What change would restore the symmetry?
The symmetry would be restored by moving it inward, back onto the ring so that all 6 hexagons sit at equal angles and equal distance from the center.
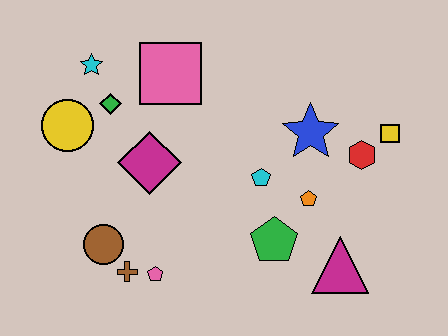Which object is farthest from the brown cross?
The yellow square is farthest from the brown cross.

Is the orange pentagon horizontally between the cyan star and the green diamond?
No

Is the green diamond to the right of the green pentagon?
No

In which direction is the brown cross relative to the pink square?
The brown cross is below the pink square.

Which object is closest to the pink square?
The green diamond is closest to the pink square.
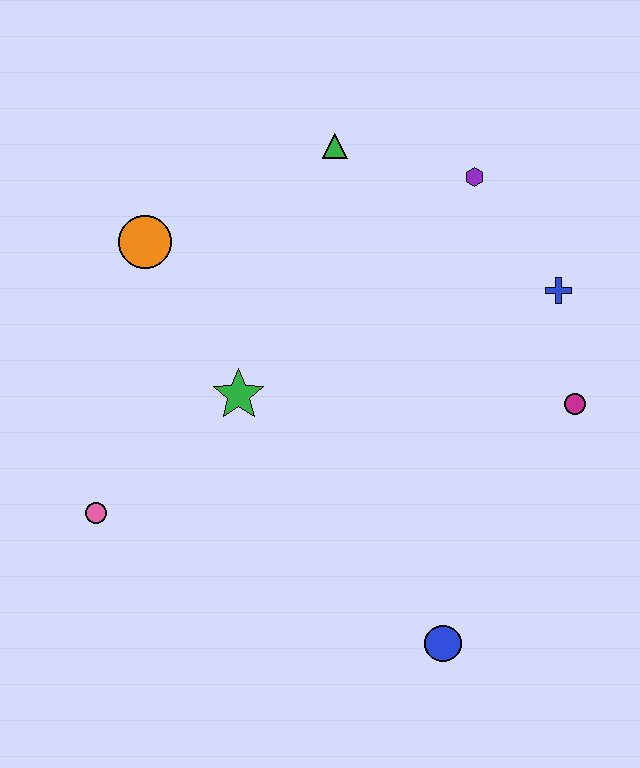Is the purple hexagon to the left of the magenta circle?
Yes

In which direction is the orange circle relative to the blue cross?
The orange circle is to the left of the blue cross.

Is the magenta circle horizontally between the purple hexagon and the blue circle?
No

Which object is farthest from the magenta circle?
The pink circle is farthest from the magenta circle.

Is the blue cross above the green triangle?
No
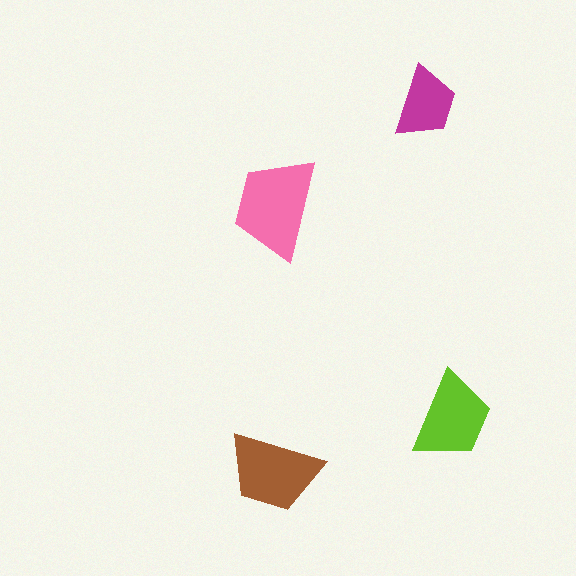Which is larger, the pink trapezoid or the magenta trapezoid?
The pink one.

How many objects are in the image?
There are 4 objects in the image.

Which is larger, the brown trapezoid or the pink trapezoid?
The pink one.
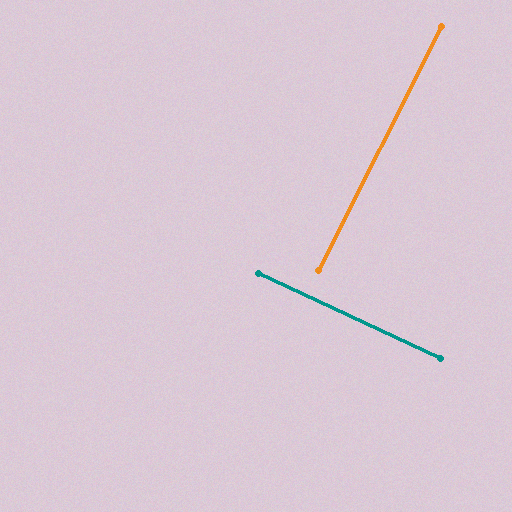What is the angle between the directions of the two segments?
Approximately 88 degrees.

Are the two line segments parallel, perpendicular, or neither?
Perpendicular — they meet at approximately 88°.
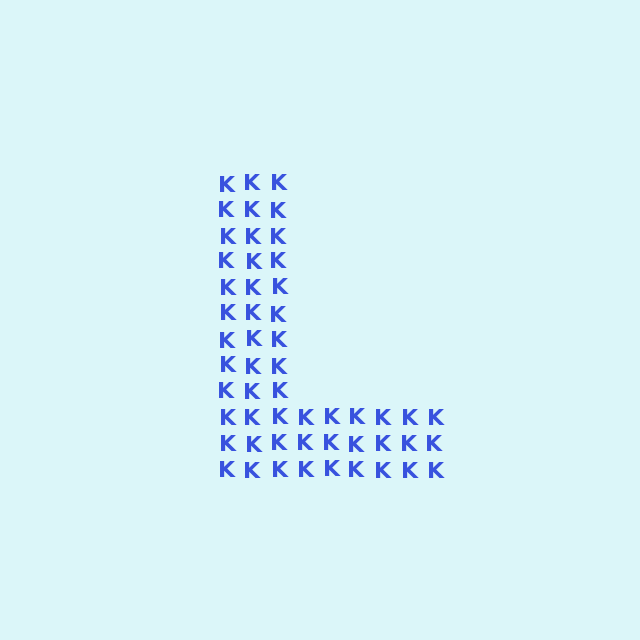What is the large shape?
The large shape is the letter L.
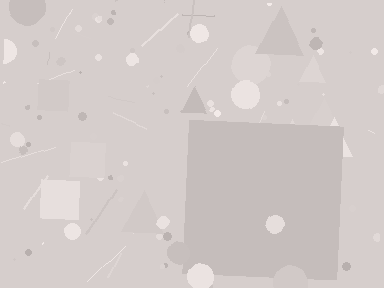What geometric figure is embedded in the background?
A square is embedded in the background.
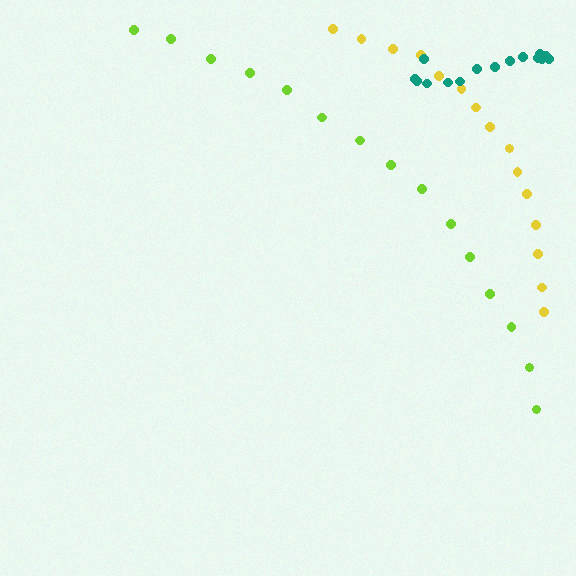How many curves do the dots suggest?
There are 3 distinct paths.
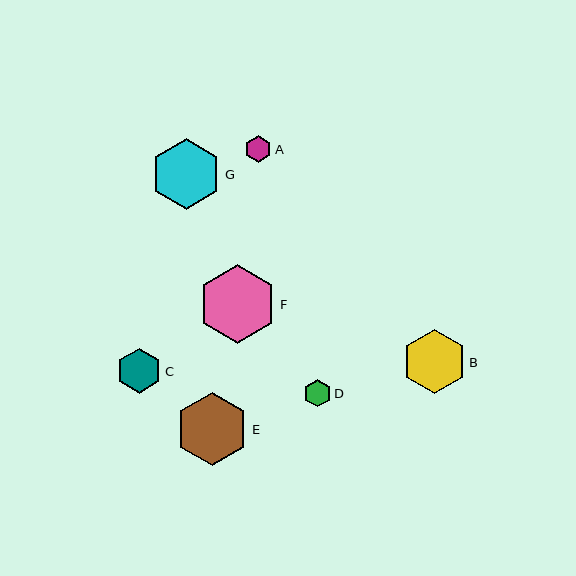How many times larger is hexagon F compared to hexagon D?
Hexagon F is approximately 2.9 times the size of hexagon D.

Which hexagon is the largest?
Hexagon F is the largest with a size of approximately 79 pixels.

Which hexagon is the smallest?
Hexagon A is the smallest with a size of approximately 27 pixels.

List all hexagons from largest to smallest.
From largest to smallest: F, E, G, B, C, D, A.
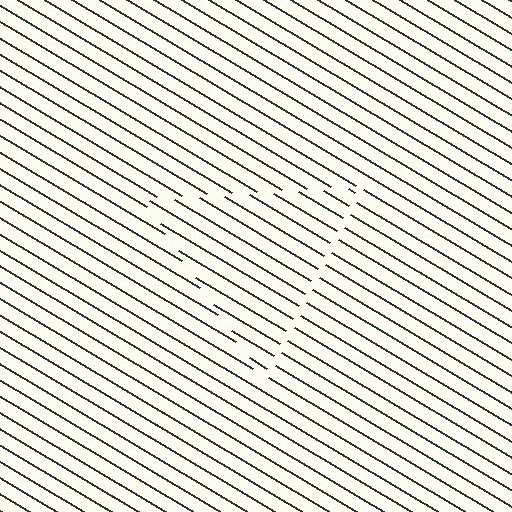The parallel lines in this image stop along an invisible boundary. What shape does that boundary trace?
An illusory triangle. The interior of the shape contains the same grating, shifted by half a period — the contour is defined by the phase discontinuity where line-ends from the inner and outer gratings abut.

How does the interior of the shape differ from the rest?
The interior of the shape contains the same grating, shifted by half a period — the contour is defined by the phase discontinuity where line-ends from the inner and outer gratings abut.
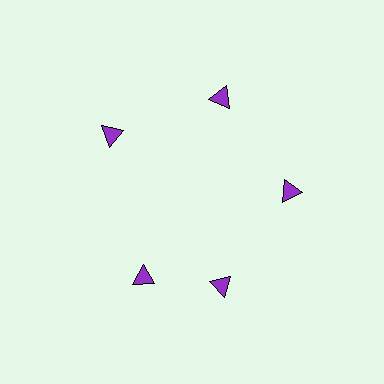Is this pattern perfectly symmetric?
No. The 5 purple triangles are arranged in a ring, but one element near the 8 o'clock position is rotated out of alignment along the ring, breaking the 5-fold rotational symmetry.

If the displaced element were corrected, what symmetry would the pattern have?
It would have 5-fold rotational symmetry — the pattern would map onto itself every 72 degrees.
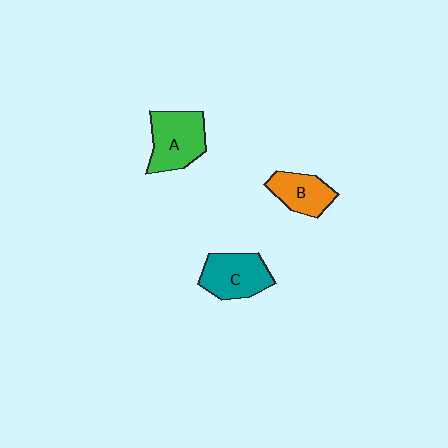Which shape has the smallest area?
Shape B (orange).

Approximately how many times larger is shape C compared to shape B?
Approximately 1.3 times.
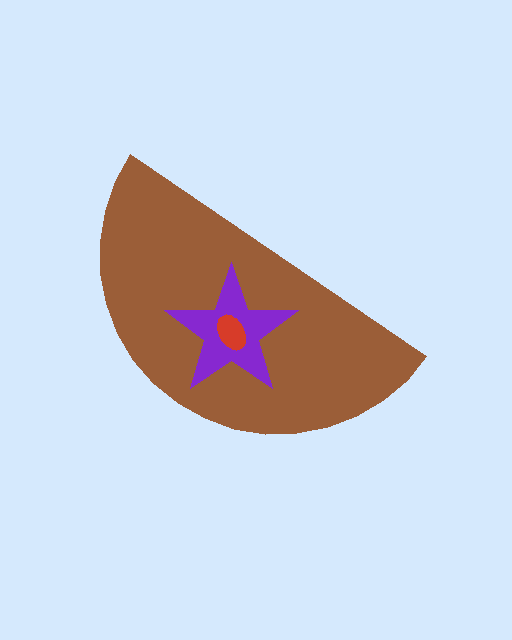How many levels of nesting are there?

● ● ●

Task description –
Leave the pictures out and write out every entry exactly as given.

Complete output –
What change would restore the symmetry?
The symmetry would be restored by moving it inward, back onto the ring so that all 6 hexagons sit at equal angles and equal distance from the center.
Which object is farthest from the brown cross?
The yellow square is farthest from the brown cross.

Is the orange pentagon horizontally between the cyan star and the green diamond?
No

Is the green diamond to the right of the green pentagon?
No

In which direction is the brown cross relative to the pink square?
The brown cross is below the pink square.

Which object is closest to the pink square?
The green diamond is closest to the pink square.
Is the purple hexagon to the left of the magenta circle?
Yes

In which direction is the orange circle relative to the blue cross?
The orange circle is to the left of the blue cross.

Is the magenta circle horizontally between the purple hexagon and the blue circle?
No

Which object is farthest from the magenta circle?
The pink circle is farthest from the magenta circle.

Is the blue cross above the green triangle?
No
Which is larger, the pink trapezoid or the magenta trapezoid?
The pink one.

How many objects are in the image?
There are 4 objects in the image.

Which is larger, the brown trapezoid or the pink trapezoid?
The pink one.
What is the angle between the directions of the two segments?
Approximately 88 degrees.

Are the two line segments parallel, perpendicular, or neither?
Perpendicular — they meet at approximately 88°.
What is the large shape?
The large shape is the letter L.
What geometric figure is embedded in the background?
A square is embedded in the background.
How many curves do the dots suggest?
There are 3 distinct paths.
How many times larger is hexagon F compared to hexagon D?
Hexagon F is approximately 2.9 times the size of hexagon D.

Which hexagon is the largest?
Hexagon F is the largest with a size of approximately 79 pixels.

Which hexagon is the smallest?
Hexagon A is the smallest with a size of approximately 27 pixels.

List all hexagons from largest to smallest.
From largest to smallest: F, E, G, B, C, D, A.
The parallel lines in this image stop along an invisible boundary. What shape does that boundary trace?
An illusory triangle. The interior of the shape contains the same grating, shifted by half a period — the contour is defined by the phase discontinuity where line-ends from the inner and outer gratings abut.

How does the interior of the shape differ from the rest?
The interior of the shape contains the same grating, shifted by half a period — the contour is defined by the phase discontinuity where line-ends from the inner and outer gratings abut.
Is this pattern perfectly symmetric?
No. The 5 purple triangles are arranged in a ring, but one element near the 8 o'clock position is rotated out of alignment along the ring, breaking the 5-fold rotational symmetry.

If the displaced element were corrected, what symmetry would the pattern have?
It would have 5-fold rotational symmetry — the pattern would map onto itself every 72 degrees.
Which shape has the smallest area?
Shape B (orange).

Approximately how many times larger is shape C compared to shape B?
Approximately 1.3 times.
How many levels of nesting are there?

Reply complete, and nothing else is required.